:: RAW DATA ::
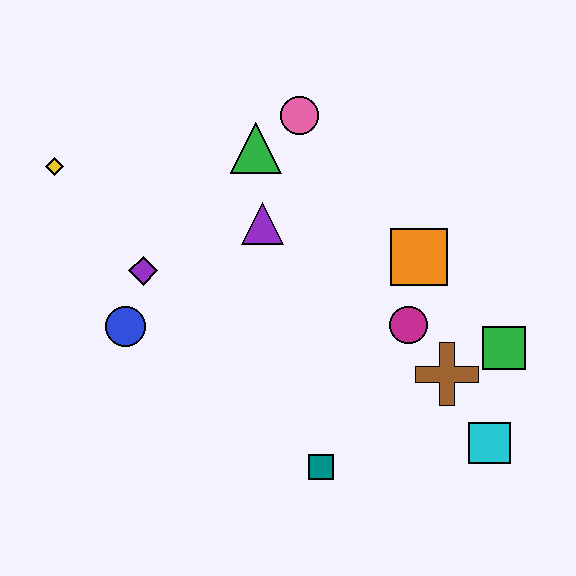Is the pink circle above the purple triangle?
Yes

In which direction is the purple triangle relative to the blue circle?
The purple triangle is to the right of the blue circle.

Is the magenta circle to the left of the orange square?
Yes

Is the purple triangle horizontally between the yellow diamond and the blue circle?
No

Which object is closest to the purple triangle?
The green triangle is closest to the purple triangle.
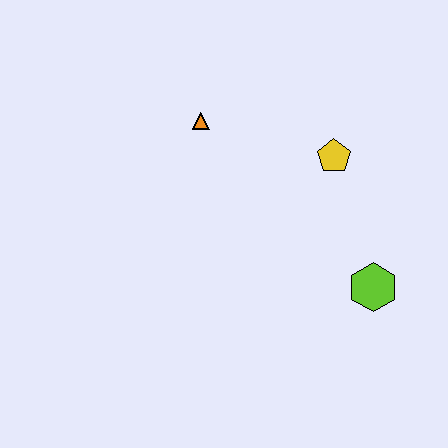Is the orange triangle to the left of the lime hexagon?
Yes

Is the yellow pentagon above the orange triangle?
No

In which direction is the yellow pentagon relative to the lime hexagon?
The yellow pentagon is above the lime hexagon.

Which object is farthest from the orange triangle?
The lime hexagon is farthest from the orange triangle.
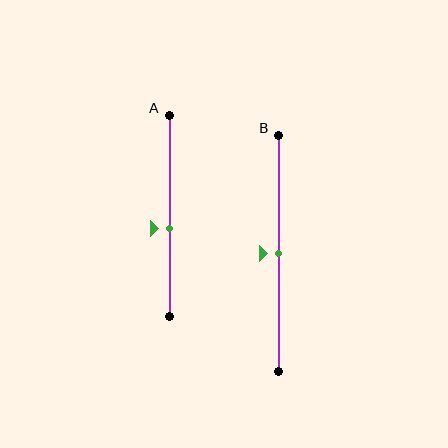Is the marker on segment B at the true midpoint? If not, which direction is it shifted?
Yes, the marker on segment B is at the true midpoint.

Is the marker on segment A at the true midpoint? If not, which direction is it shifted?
No, the marker on segment A is shifted downward by about 6% of the segment length.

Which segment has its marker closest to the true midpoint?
Segment B has its marker closest to the true midpoint.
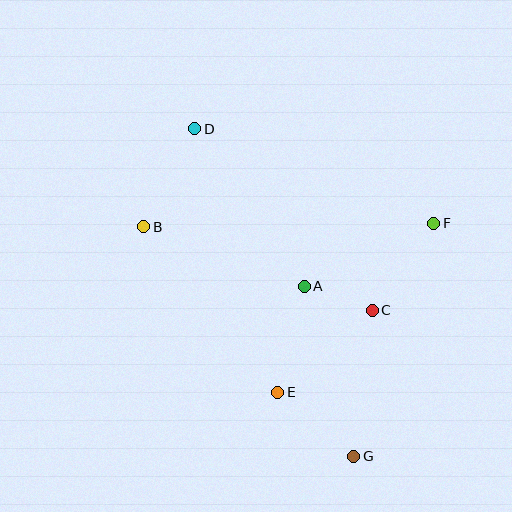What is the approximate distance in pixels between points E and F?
The distance between E and F is approximately 230 pixels.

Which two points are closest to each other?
Points A and C are closest to each other.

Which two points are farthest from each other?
Points D and G are farthest from each other.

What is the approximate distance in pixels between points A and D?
The distance between A and D is approximately 192 pixels.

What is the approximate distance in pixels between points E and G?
The distance between E and G is approximately 99 pixels.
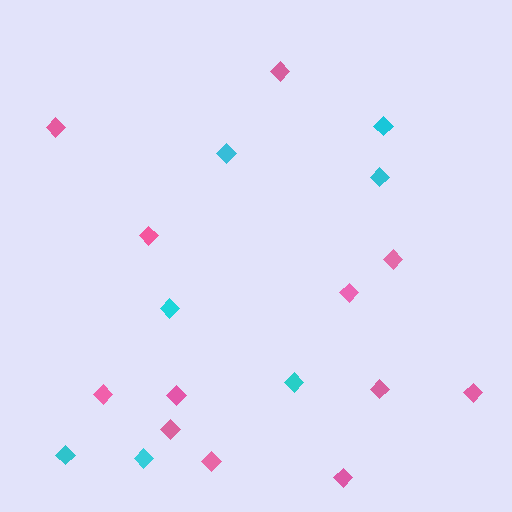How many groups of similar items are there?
There are 2 groups: one group of cyan diamonds (7) and one group of pink diamonds (12).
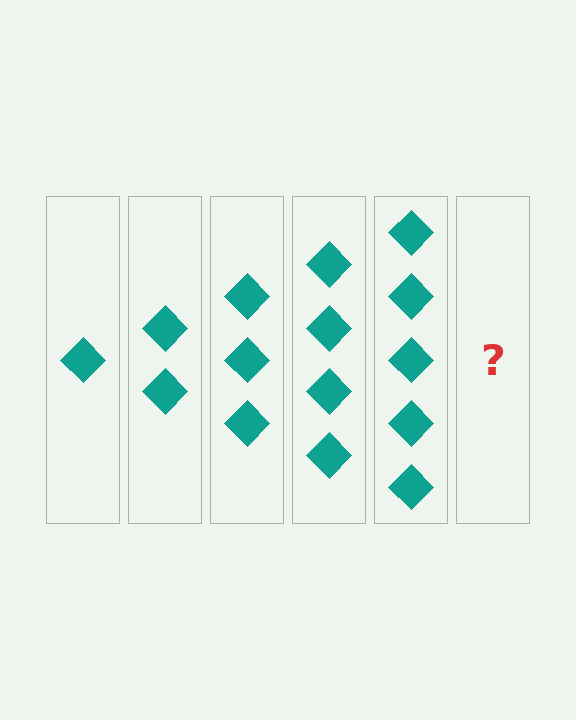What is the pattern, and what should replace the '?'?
The pattern is that each step adds one more diamond. The '?' should be 6 diamonds.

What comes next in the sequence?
The next element should be 6 diamonds.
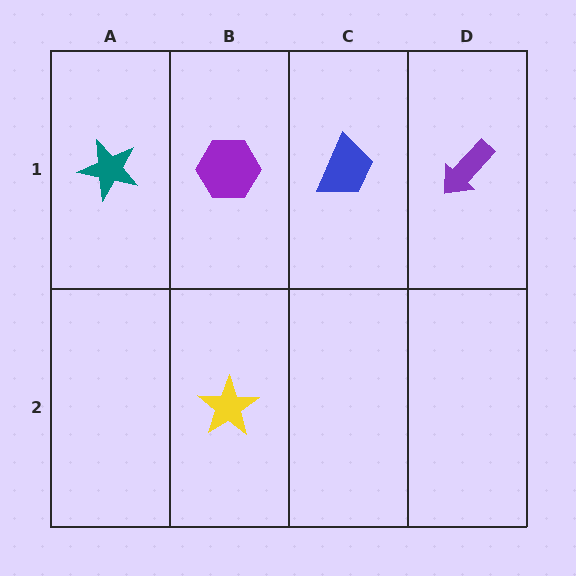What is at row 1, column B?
A purple hexagon.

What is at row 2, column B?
A yellow star.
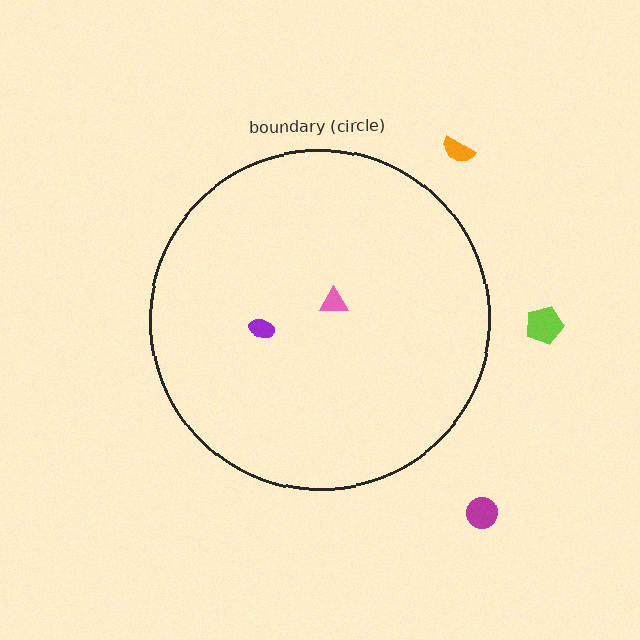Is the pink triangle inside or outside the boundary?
Inside.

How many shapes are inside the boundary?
2 inside, 3 outside.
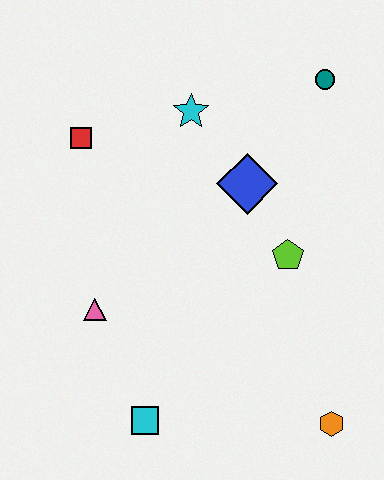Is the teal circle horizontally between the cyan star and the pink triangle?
No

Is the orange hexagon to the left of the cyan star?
No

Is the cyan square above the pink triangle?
No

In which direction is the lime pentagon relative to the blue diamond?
The lime pentagon is below the blue diamond.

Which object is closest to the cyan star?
The blue diamond is closest to the cyan star.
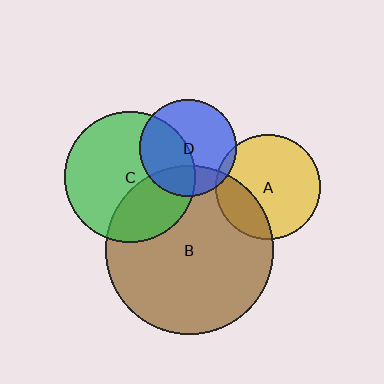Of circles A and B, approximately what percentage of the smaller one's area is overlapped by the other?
Approximately 25%.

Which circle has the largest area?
Circle B (brown).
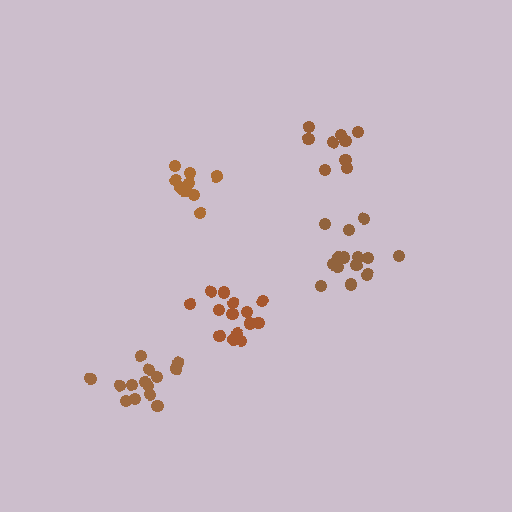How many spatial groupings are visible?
There are 5 spatial groupings.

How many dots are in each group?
Group 1: 10 dots, Group 2: 14 dots, Group 3: 9 dots, Group 4: 14 dots, Group 5: 14 dots (61 total).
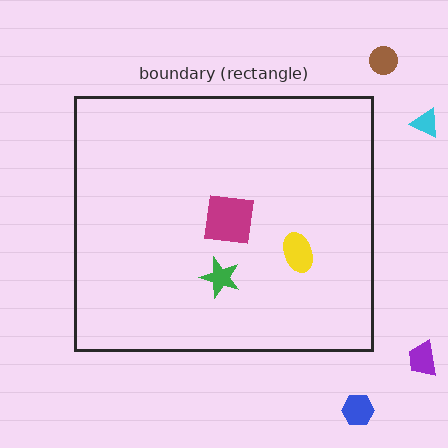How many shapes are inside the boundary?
:::
• TASK REQUIREMENTS: Repeat the preceding records precisely, and leave every picture out of the copy.

• TASK SOLUTION:
Is the pink circle above the purple triangle?
Yes

In which direction is the purple triangle relative to the blue circle?
The purple triangle is to the right of the blue circle.

Is the magenta circle to the left of the orange square?
Yes

Is the purple triangle horizontally between the yellow diamond and the blue circle?
No

Which object is closest to the purple triangle?
The green triangle is closest to the purple triangle.
Is the orange triangle to the left of the lime hexagon?
Yes

Is the yellow pentagon above the orange triangle?
No

In which direction is the yellow pentagon relative to the lime hexagon?
The yellow pentagon is above the lime hexagon.

Which object is farthest from the orange triangle?
The lime hexagon is farthest from the orange triangle.
Is the marker on segment B at the true midpoint? If not, which direction is it shifted?
Yes, the marker on segment B is at the true midpoint.

Is the marker on segment A at the true midpoint? If not, which direction is it shifted?
No, the marker on segment A is shifted downward by about 6% of the segment length.

Which segment has its marker closest to the true midpoint?
Segment B has its marker closest to the true midpoint.
What is the approximate distance in pixels between points E and F?
The distance between E and F is approximately 230 pixels.

Which two points are closest to each other?
Points A and C are closest to each other.

Which two points are farthest from each other?
Points D and G are farthest from each other.

What is the approximate distance in pixels between points A and D?
The distance between A and D is approximately 192 pixels.

What is the approximate distance in pixels between points E and G?
The distance between E and G is approximately 99 pixels.
How many groups of similar items are there?
There are 2 groups: one group of cyan diamonds (7) and one group of pink diamonds (12).
What is the pattern, and what should replace the '?'?
The pattern is that each step adds one more diamond. The '?' should be 6 diamonds.

What comes next in the sequence?
The next element should be 6 diamonds.
What is at row 1, column B?
A purple hexagon.

What is at row 2, column B?
A yellow star.
Is the pink triangle inside or outside the boundary?
Inside.

How many shapes are inside the boundary?
2 inside, 3 outside.
Is the teal circle horizontally between the cyan star and the pink triangle?
No

Is the orange hexagon to the left of the cyan star?
No

Is the cyan square above the pink triangle?
No

In which direction is the lime pentagon relative to the blue diamond?
The lime pentagon is below the blue diamond.

Which object is closest to the cyan star?
The blue diamond is closest to the cyan star.
Of circles A and B, approximately what percentage of the smaller one's area is overlapped by the other?
Approximately 25%.

Which circle has the largest area?
Circle B (brown).
How many spatial groupings are visible?
There are 5 spatial groupings.

How many dots are in each group?
Group 1: 10 dots, Group 2: 14 dots, Group 3: 9 dots, Group 4: 14 dots, Group 5: 14 dots (61 total).
How many shapes are inside the boundary?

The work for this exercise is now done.